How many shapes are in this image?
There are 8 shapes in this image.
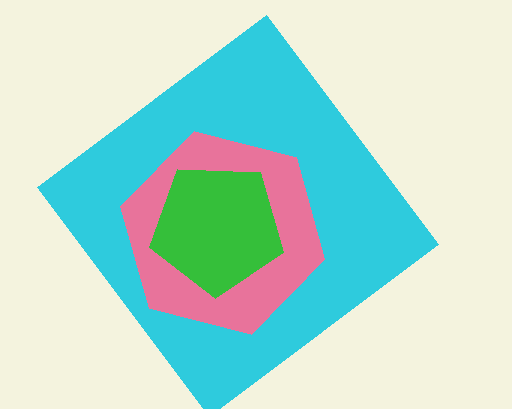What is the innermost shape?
The green pentagon.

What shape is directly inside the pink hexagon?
The green pentagon.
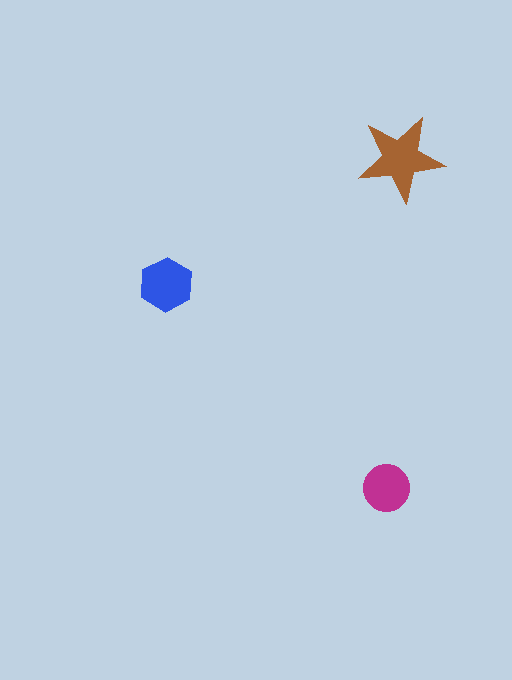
^^^^^^^^
| Instruction |
Retype every record above exactly as written, but leave out the pictures.

| Correct output |
How many shapes are in this image?
There are 8 shapes in this image.
What is the innermost shape?
The green pentagon.

What shape is directly inside the pink hexagon?
The green pentagon.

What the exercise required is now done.